Shape question data
· · · · · · ·

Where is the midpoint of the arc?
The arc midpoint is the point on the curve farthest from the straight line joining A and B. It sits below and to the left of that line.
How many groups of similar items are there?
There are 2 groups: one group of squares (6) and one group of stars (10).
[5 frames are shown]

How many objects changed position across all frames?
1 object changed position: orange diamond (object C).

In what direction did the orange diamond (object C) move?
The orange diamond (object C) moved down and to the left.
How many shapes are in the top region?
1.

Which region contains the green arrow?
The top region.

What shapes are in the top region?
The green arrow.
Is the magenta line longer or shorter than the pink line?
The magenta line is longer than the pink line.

· · · · · · ·

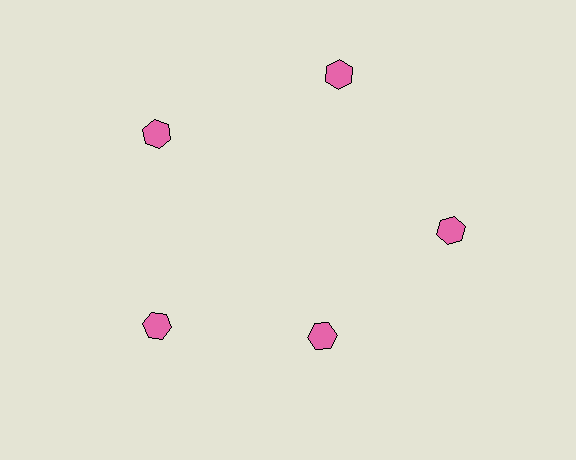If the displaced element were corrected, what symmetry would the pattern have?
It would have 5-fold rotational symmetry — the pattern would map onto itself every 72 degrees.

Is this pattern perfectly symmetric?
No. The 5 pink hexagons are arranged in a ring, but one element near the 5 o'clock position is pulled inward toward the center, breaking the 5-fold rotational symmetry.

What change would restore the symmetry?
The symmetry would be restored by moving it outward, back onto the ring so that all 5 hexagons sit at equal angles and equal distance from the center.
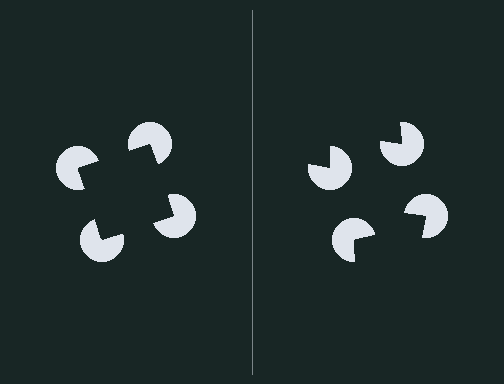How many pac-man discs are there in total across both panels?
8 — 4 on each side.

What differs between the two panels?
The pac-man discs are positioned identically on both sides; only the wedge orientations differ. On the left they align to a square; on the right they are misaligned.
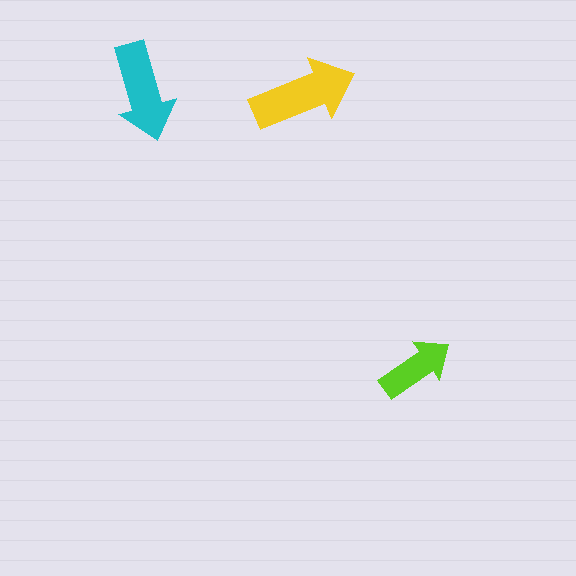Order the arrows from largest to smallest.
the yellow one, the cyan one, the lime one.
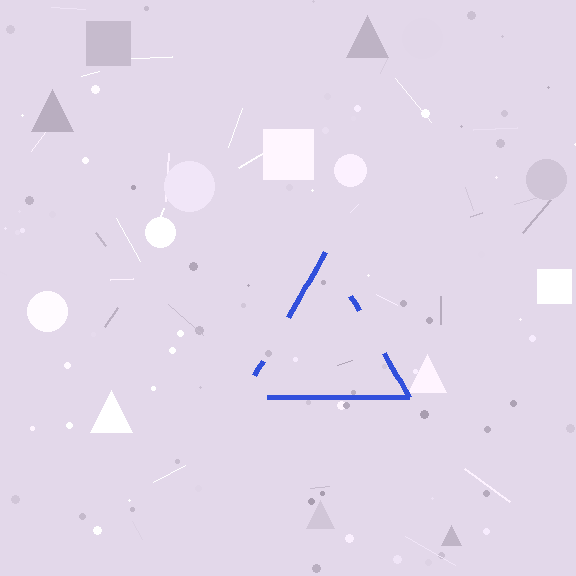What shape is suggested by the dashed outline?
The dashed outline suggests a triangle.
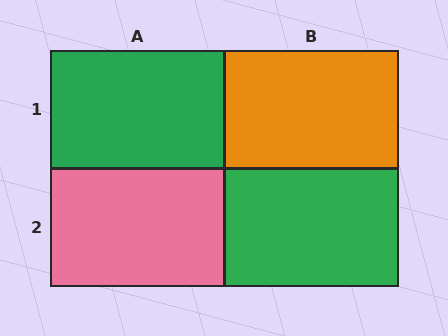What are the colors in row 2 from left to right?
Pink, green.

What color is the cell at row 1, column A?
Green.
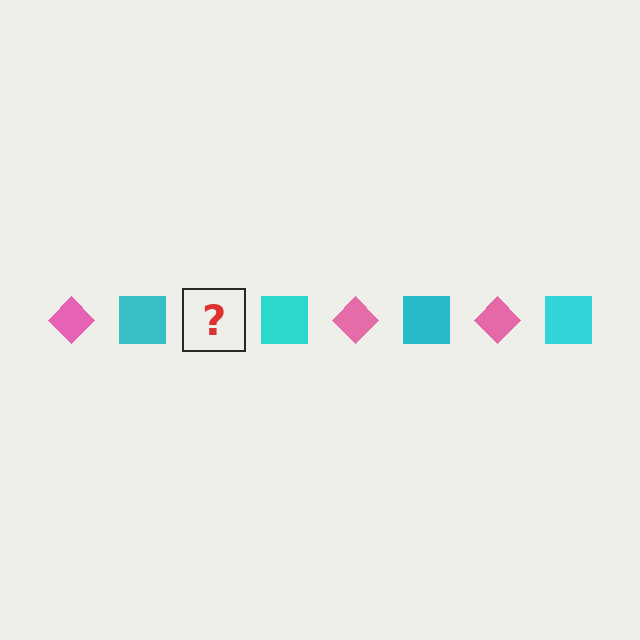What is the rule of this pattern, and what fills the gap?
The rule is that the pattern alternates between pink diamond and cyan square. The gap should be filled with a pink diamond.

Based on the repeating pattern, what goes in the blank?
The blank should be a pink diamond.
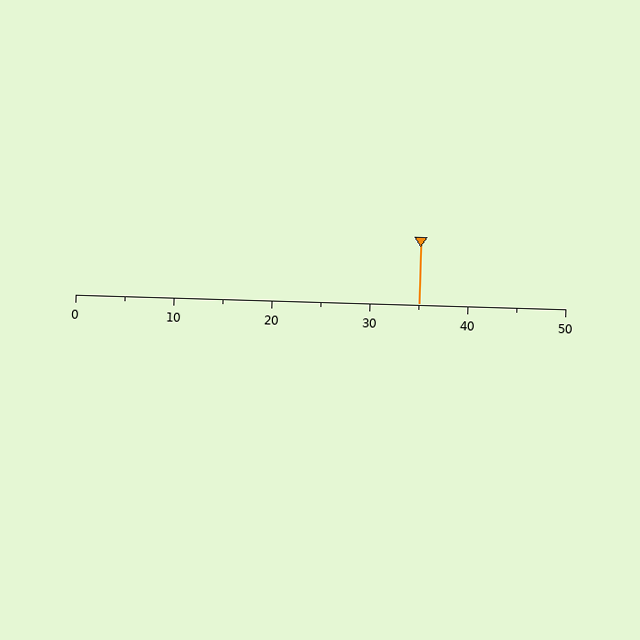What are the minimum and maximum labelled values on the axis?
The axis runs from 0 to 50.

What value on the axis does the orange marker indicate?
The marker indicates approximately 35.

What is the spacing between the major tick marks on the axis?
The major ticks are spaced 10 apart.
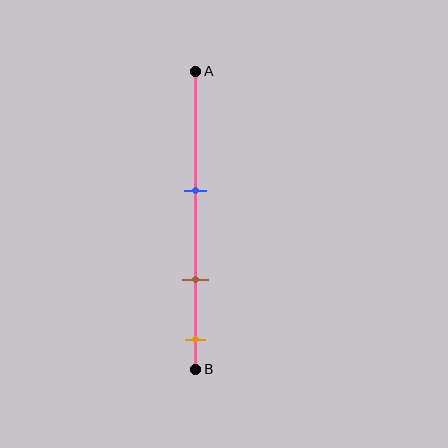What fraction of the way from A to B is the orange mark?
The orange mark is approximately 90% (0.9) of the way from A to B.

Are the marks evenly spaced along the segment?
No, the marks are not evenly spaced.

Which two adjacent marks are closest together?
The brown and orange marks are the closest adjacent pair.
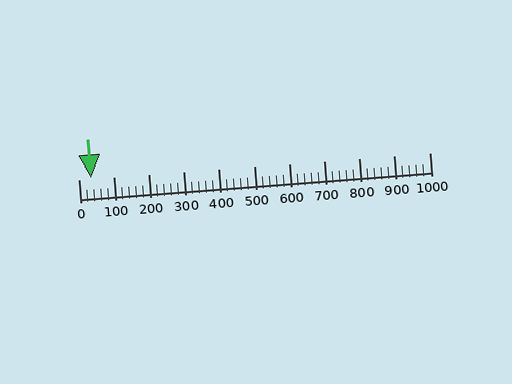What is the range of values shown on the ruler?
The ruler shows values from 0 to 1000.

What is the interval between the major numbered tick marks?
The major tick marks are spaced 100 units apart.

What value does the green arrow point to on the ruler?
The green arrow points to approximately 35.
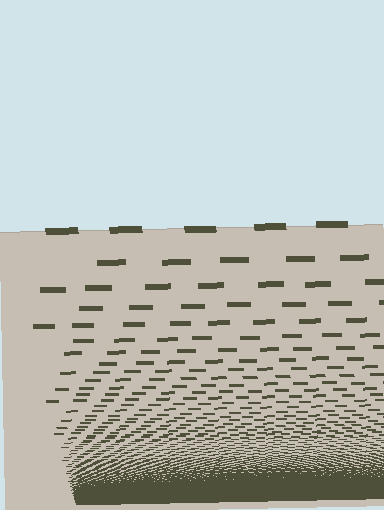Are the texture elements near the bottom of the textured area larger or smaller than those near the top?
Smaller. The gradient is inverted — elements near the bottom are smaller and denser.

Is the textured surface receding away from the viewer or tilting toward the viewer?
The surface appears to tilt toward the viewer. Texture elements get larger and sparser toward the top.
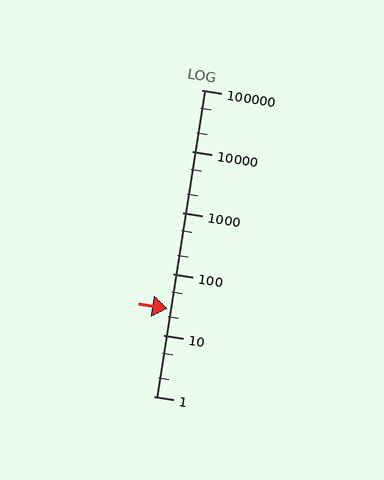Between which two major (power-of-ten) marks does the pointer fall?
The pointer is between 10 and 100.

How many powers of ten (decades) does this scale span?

· · · · · · ·

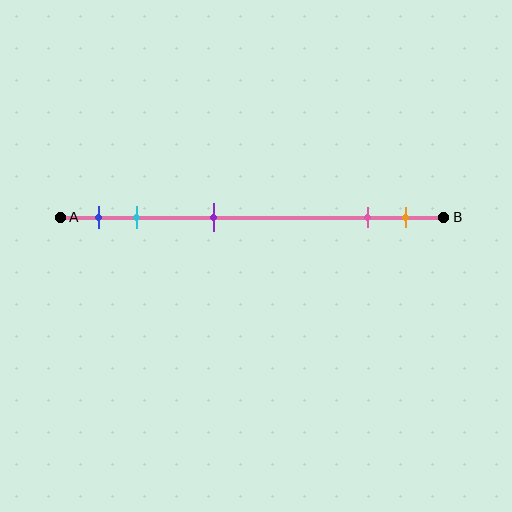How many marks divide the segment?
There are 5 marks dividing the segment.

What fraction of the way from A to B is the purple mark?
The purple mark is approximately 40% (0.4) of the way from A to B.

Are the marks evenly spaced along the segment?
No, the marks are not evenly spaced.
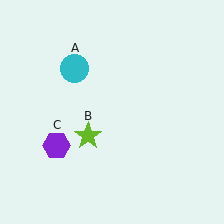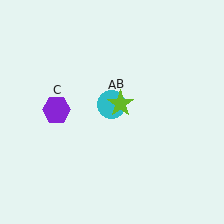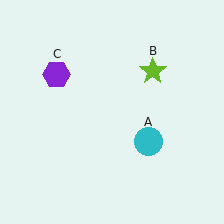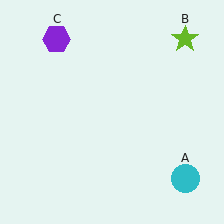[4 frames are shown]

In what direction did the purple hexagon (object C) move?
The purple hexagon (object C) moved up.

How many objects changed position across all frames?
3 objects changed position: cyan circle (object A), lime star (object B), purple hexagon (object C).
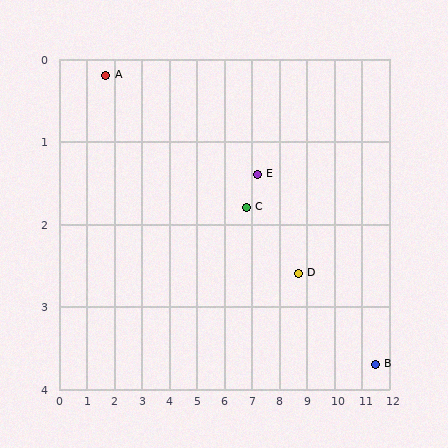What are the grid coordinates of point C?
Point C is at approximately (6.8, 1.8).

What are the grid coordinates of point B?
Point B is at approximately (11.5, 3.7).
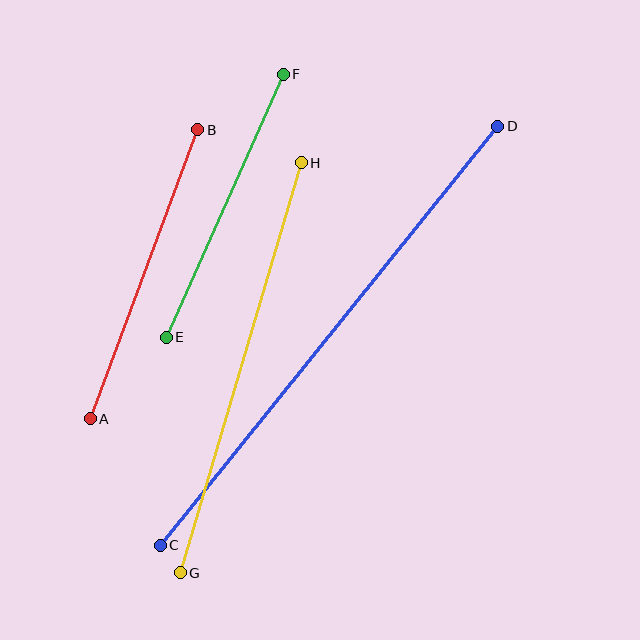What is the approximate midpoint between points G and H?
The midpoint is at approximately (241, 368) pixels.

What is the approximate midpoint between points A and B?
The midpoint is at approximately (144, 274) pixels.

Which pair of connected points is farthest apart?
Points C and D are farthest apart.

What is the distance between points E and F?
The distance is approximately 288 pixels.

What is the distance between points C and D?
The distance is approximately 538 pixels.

· · · · · · ·

AIM OF THE TASK.
Set down exactly the lines above, from the line containing "Between which two" through the line containing "How many powers". Skip the pictures.

SOLUTION.
Between which two major (power-of-ten) marks does the pointer fall?
The pointer is between 10 and 100.

How many powers of ten (decades) does this scale span?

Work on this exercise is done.